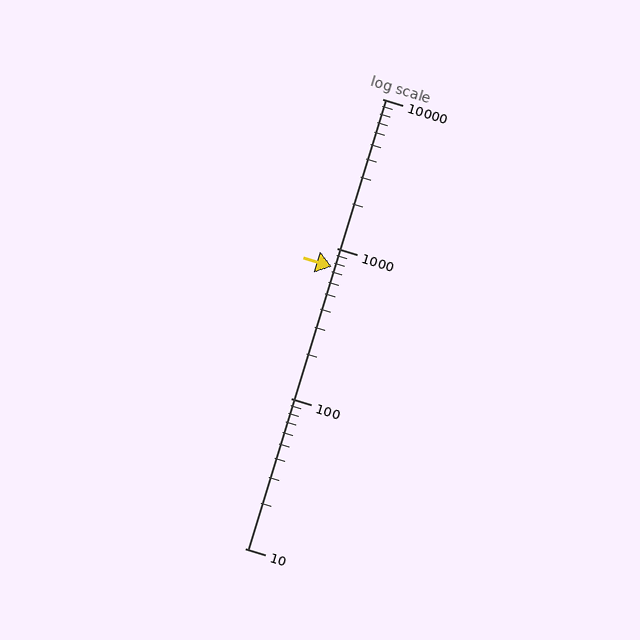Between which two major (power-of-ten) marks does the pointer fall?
The pointer is between 100 and 1000.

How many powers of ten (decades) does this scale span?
The scale spans 3 decades, from 10 to 10000.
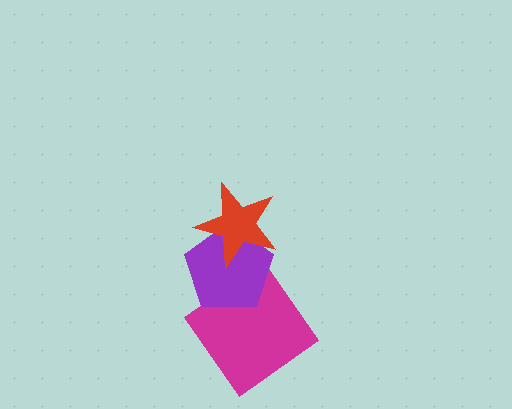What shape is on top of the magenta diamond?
The purple pentagon is on top of the magenta diamond.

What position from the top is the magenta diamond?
The magenta diamond is 3rd from the top.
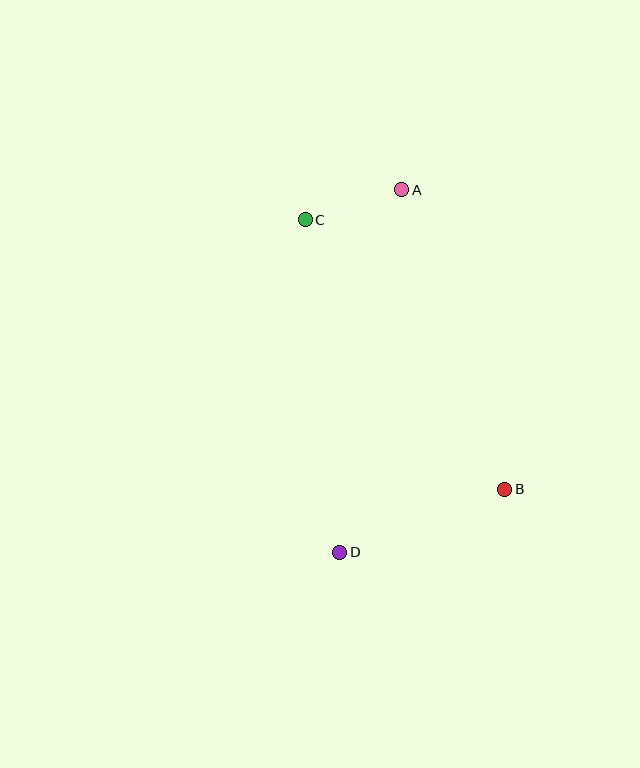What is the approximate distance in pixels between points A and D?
The distance between A and D is approximately 368 pixels.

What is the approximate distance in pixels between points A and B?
The distance between A and B is approximately 317 pixels.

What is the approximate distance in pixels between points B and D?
The distance between B and D is approximately 177 pixels.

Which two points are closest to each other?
Points A and C are closest to each other.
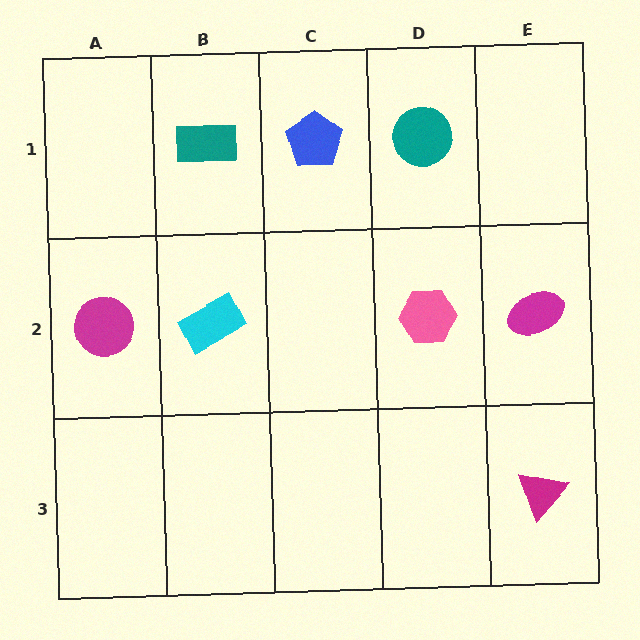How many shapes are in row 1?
3 shapes.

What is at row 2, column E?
A magenta ellipse.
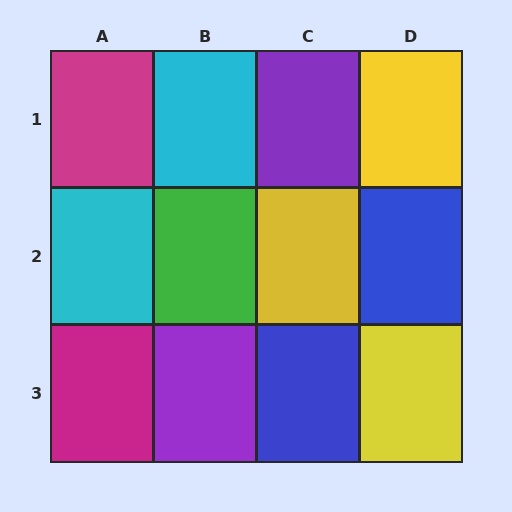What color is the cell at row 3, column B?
Purple.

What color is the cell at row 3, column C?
Blue.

--------------------------------

» Given problem
Give back, word for word, the lines from the line that contains "What shape is on top of the magenta diamond?" through the last line of the records, with no pictures and nothing else.

» Full solution
What shape is on top of the magenta diamond?
The purple pentagon is on top of the magenta diamond.

What position from the top is the magenta diamond?
The magenta diamond is 3rd from the top.
What is the approximate distance in pixels between points A and D?
The distance between A and D is approximately 368 pixels.

What is the approximate distance in pixels between points A and B?
The distance between A and B is approximately 317 pixels.

What is the approximate distance in pixels between points B and D?
The distance between B and D is approximately 177 pixels.

Which two points are closest to each other?
Points A and C are closest to each other.
How many shapes are in row 1?
3 shapes.

What is at row 2, column E?
A magenta ellipse.
What color is the cell at row 3, column B?
Purple.

What color is the cell at row 3, column C?
Blue.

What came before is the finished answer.